%%

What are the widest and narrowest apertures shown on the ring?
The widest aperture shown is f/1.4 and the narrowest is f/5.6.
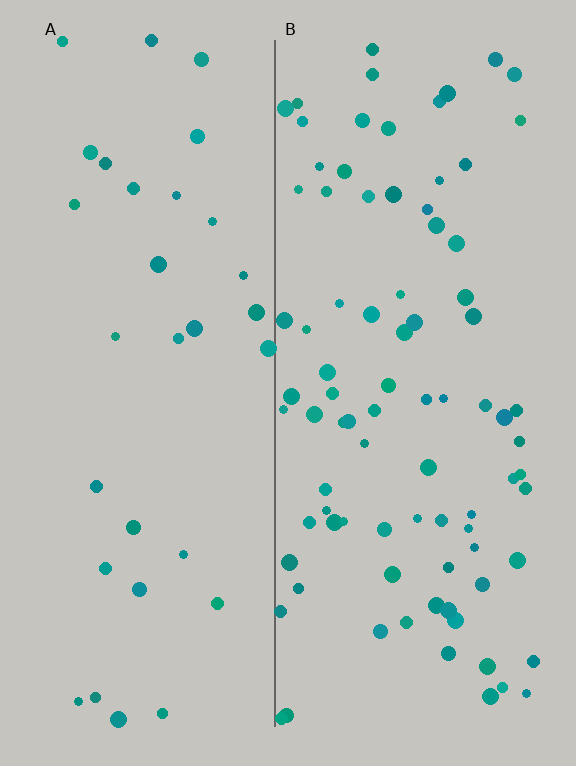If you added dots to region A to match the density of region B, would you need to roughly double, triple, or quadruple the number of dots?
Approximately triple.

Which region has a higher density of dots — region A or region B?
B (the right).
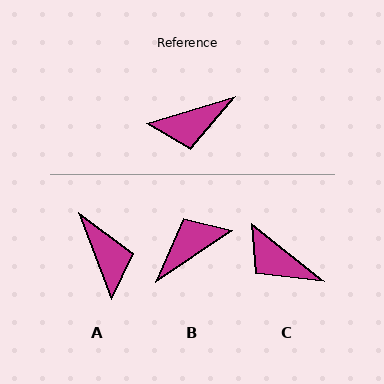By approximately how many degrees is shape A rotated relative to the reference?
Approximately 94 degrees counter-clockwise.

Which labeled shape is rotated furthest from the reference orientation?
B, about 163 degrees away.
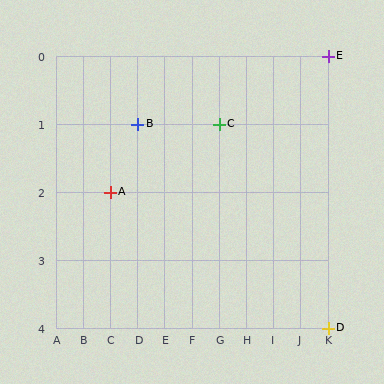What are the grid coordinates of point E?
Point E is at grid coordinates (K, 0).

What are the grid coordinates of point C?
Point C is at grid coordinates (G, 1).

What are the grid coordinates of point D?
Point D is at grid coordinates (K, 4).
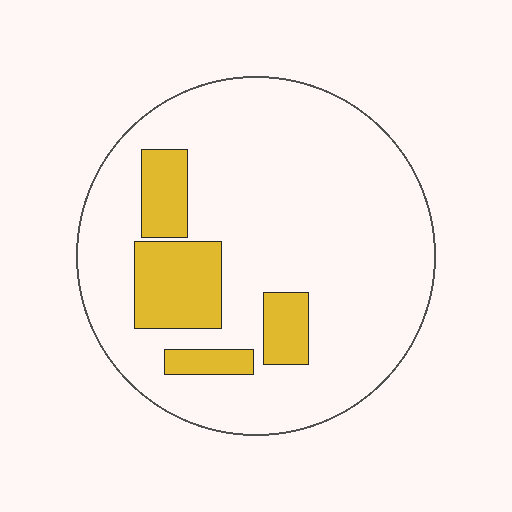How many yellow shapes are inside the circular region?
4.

%%
%%

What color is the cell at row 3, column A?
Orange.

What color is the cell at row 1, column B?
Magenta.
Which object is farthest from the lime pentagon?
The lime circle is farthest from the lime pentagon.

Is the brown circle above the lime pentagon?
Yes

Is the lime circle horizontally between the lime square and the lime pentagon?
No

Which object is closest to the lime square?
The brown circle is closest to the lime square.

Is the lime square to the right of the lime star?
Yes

%%
%%

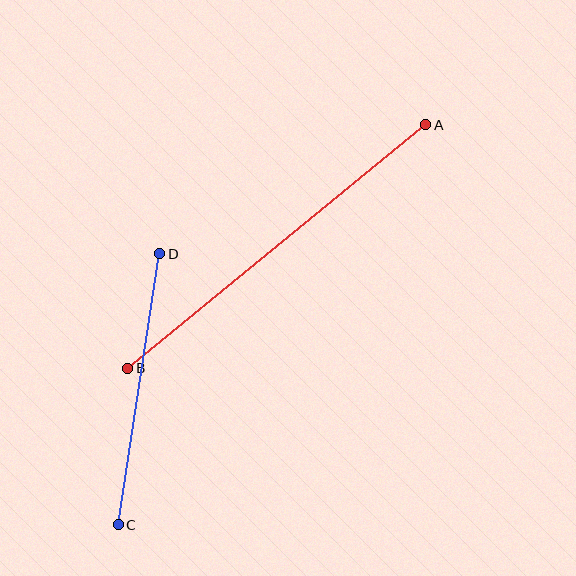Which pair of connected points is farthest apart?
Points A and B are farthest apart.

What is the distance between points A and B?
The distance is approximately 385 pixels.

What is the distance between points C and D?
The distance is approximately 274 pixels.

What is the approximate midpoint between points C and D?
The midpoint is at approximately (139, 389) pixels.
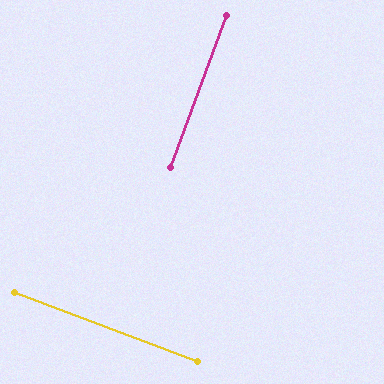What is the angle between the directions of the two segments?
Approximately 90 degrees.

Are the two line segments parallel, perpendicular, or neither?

%%

Leave out every picture, then retype exactly the lines from the one containing "What is the distance between points A and B?" through the one containing "Are the two".

ANSWER TO THE PROBLEM:
What is the distance between points A and B?
The distance is approximately 385 pixels.

What is the distance between points C and D?
The distance is approximately 274 pixels.

What is the approximate midpoint between points C and D?
The midpoint is at approximately (139, 389) pixels.
What is the angle between the directions of the two segments?
Approximately 90 degrees.

Are the two line segments parallel, perpendicular, or neither?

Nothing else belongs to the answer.